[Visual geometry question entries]
********

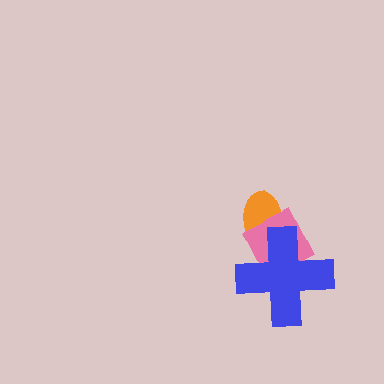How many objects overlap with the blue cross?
2 objects overlap with the blue cross.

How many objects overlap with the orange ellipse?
2 objects overlap with the orange ellipse.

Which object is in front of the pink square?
The blue cross is in front of the pink square.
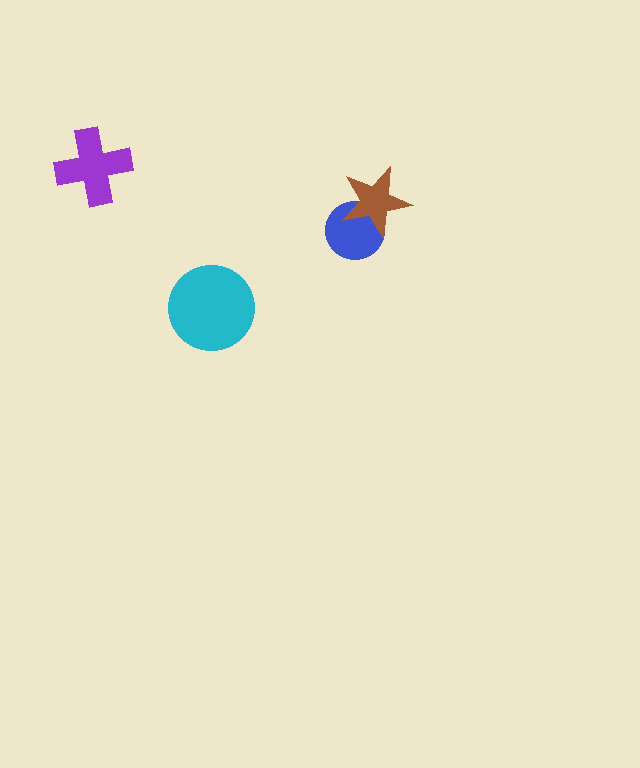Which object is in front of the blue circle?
The brown star is in front of the blue circle.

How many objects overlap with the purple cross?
0 objects overlap with the purple cross.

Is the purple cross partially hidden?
No, no other shape covers it.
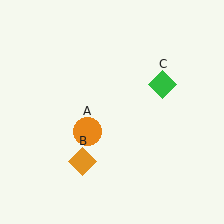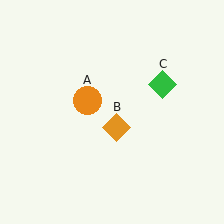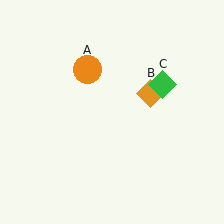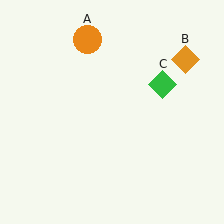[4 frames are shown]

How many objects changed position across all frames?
2 objects changed position: orange circle (object A), orange diamond (object B).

********

Reproduce, word for word, every line from the one that contains "How many objects overlap with the orange" to the end of the data, including both ends; omit all pictures.

How many objects overlap with the orange ellipse?
2 objects overlap with the orange ellipse.

Which object is in front of the pink square?
The blue cross is in front of the pink square.
Which object is in front of the blue circle?
The brown star is in front of the blue circle.

How many objects overlap with the purple cross?
0 objects overlap with the purple cross.

Is the purple cross partially hidden?
No, no other shape covers it.
[4 frames are shown]

How many objects changed position across all frames?
2 objects changed position: orange circle (object A), orange diamond (object B).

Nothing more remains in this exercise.